[Given records — start]
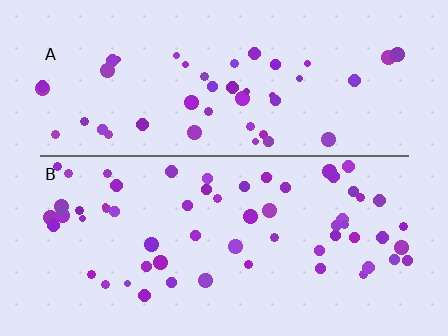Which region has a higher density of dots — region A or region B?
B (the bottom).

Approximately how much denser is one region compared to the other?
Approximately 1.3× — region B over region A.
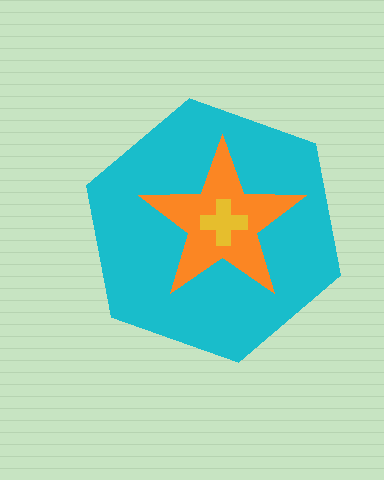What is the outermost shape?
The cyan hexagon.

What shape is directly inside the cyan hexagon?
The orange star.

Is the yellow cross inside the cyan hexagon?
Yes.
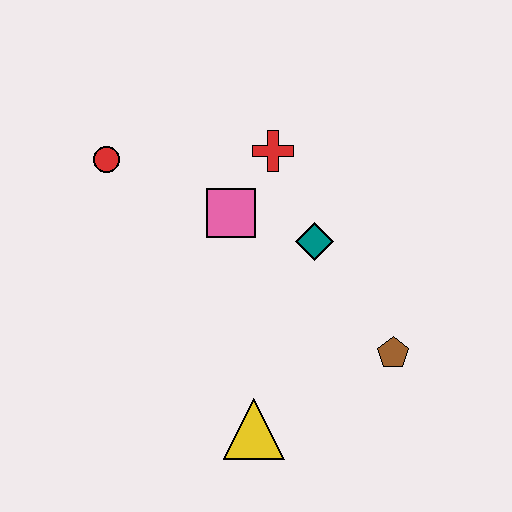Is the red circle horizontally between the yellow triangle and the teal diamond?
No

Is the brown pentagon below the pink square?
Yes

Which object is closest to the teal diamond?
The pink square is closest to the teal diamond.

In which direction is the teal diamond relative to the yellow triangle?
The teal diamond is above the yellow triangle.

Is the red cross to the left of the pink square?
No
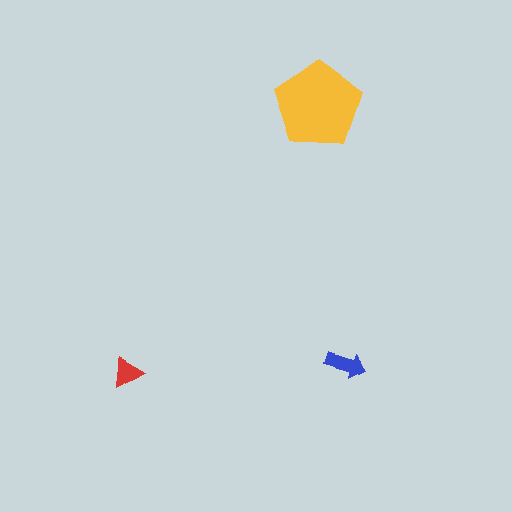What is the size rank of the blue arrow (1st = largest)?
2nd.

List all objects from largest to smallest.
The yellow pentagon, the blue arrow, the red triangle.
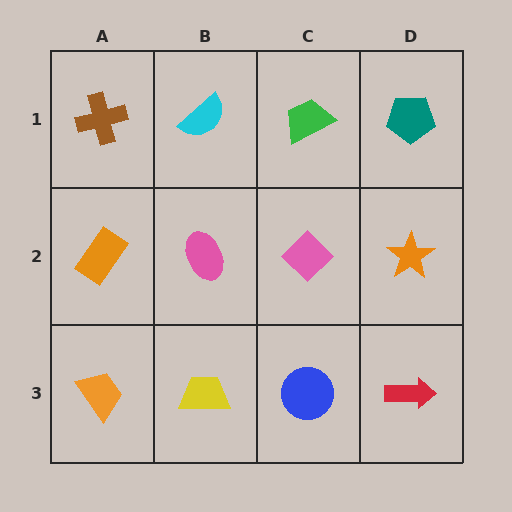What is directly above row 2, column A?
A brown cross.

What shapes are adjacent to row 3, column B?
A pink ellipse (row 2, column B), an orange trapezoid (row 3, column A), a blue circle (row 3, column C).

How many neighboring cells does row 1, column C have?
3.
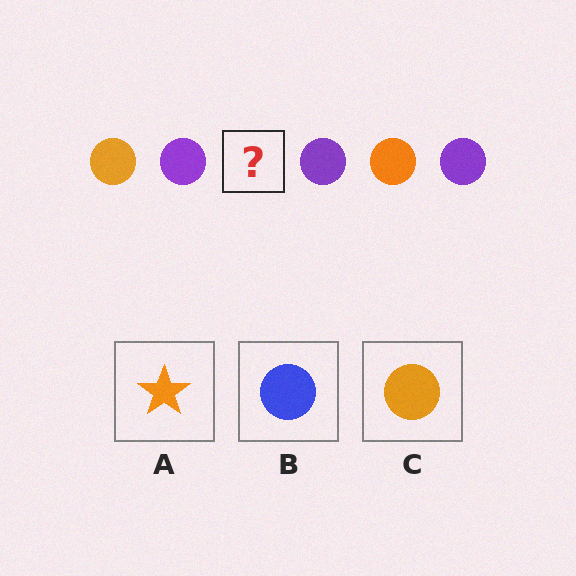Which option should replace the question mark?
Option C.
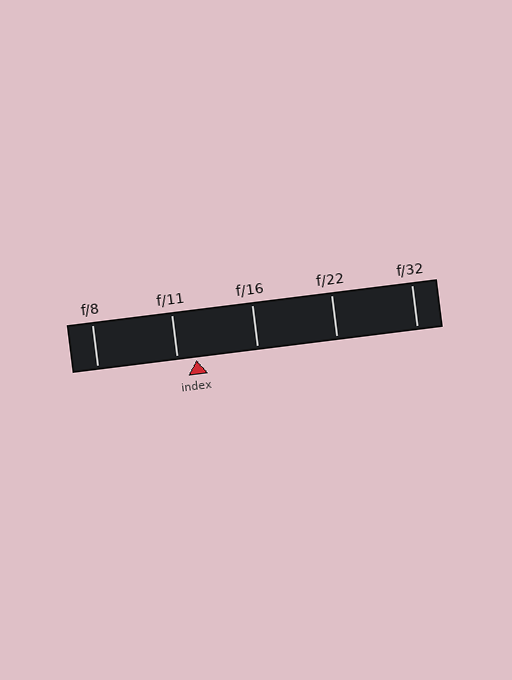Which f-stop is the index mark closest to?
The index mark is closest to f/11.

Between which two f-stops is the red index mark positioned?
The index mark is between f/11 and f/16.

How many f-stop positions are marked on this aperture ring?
[Given records — finish]
--- Instructions to follow ---
Working from the lines above, reproduce the material exactly and exclude its pictures.

--- Answer space ---
Which region has a higher density of dots — region A or region B?
B (the bottom).

Approximately how much denser is one region compared to the other?
Approximately 1.3× — region B over region A.
What is the outermost shape?
The cyan hexagon.

What shape is directly inside the cyan hexagon?
The orange star.

Is the yellow cross inside the cyan hexagon?
Yes.
Is the red circle horizontally between the yellow triangle and the teal diamond?
No

Is the brown pentagon below the pink square?
Yes

Which object is closest to the teal diamond?
The pink square is closest to the teal diamond.

In which direction is the teal diamond relative to the yellow triangle?
The teal diamond is above the yellow triangle.

Is the red cross to the left of the pink square?
No
What is the size rank of the blue arrow (1st = largest)?
2nd.

List all objects from largest to smallest.
The yellow pentagon, the blue arrow, the red triangle.
What is directly above row 2, column A?
A brown cross.

What shapes are adjacent to row 3, column B?
A pink ellipse (row 2, column B), an orange trapezoid (row 3, column A), a blue circle (row 3, column C).

How many neighboring cells does row 1, column C have?
3.
Which option should replace the question mark?
Option C.
Which f-stop is the index mark closest to?
The index mark is closest to f/11.

Between which two f-stops is the red index mark positioned?
The index mark is between f/11 and f/16.

How many f-stop positions are marked on this aperture ring?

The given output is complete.